== Short exercise ==
Show each line that has the string "shown" in it.
■ ■ ■ ■
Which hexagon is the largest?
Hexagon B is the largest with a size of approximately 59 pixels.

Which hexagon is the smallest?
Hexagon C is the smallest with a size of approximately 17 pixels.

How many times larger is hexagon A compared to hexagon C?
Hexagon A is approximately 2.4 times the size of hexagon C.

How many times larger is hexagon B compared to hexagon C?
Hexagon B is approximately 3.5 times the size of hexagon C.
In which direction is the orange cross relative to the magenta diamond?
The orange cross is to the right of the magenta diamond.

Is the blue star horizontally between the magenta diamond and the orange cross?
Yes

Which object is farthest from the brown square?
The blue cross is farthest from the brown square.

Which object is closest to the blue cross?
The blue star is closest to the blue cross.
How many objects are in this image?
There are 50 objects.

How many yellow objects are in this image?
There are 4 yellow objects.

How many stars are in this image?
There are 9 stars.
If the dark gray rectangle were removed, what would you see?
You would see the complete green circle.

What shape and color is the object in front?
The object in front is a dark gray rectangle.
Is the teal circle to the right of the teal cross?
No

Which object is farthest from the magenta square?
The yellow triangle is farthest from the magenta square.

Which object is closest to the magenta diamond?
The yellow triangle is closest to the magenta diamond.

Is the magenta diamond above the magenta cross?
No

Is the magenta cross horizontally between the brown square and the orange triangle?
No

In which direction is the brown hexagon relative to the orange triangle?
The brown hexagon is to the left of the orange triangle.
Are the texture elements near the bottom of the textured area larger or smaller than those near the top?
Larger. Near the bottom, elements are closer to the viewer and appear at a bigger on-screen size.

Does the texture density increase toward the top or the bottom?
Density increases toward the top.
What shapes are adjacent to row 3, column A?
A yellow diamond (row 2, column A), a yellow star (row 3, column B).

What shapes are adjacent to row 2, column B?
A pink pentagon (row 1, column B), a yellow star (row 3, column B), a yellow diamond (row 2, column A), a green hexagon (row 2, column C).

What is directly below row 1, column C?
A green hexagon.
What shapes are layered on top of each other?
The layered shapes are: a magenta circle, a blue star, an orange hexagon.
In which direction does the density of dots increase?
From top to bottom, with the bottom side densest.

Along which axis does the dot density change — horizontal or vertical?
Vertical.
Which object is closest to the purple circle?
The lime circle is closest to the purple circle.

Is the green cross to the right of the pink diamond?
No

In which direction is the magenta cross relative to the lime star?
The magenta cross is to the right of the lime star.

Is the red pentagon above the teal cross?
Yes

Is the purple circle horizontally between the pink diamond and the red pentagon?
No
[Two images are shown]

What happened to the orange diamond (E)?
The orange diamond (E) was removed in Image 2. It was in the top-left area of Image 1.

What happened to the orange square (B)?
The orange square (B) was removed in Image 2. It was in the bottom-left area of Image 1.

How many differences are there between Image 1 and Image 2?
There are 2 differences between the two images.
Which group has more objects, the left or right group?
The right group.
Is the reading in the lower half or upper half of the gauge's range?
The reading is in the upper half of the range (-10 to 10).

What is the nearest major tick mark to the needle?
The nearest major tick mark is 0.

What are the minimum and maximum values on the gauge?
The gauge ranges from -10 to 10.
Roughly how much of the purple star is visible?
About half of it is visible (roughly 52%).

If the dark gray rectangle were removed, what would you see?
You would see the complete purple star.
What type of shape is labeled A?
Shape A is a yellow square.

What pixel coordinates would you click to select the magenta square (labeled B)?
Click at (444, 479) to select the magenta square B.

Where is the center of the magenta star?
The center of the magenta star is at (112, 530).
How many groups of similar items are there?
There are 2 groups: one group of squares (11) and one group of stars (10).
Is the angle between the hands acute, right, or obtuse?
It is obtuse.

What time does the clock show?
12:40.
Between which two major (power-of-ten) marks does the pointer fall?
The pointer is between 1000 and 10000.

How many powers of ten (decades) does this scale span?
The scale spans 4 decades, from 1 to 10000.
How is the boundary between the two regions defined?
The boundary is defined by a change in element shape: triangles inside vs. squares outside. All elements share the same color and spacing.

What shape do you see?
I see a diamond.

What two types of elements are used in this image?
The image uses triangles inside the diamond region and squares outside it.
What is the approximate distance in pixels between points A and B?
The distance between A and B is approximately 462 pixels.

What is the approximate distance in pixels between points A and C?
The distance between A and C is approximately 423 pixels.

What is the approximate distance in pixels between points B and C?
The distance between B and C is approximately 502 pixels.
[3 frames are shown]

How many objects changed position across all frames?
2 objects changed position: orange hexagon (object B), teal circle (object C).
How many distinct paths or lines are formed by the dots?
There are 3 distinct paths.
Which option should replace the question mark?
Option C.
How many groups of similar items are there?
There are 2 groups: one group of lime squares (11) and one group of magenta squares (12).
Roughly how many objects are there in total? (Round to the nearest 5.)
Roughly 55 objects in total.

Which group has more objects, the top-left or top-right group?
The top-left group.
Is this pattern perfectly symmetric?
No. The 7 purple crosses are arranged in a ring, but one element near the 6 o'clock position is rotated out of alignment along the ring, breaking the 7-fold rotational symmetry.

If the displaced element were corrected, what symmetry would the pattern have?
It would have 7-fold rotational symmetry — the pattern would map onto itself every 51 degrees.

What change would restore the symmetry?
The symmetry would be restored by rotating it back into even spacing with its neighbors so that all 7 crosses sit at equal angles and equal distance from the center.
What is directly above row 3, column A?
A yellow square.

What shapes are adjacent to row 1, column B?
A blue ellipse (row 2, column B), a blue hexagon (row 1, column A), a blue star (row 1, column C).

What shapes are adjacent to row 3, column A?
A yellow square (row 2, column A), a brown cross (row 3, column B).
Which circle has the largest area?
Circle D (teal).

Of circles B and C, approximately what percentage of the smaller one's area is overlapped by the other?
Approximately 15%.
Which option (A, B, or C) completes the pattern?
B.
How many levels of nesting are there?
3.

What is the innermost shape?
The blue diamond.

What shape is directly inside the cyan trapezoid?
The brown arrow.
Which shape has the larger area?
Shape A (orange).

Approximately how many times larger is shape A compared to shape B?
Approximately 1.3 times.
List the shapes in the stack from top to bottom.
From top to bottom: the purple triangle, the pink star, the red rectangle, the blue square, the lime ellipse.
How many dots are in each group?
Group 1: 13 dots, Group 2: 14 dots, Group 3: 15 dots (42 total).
■ ■ ■ ■
== Task response ==
[Two images are shown]
[3 frames are shown]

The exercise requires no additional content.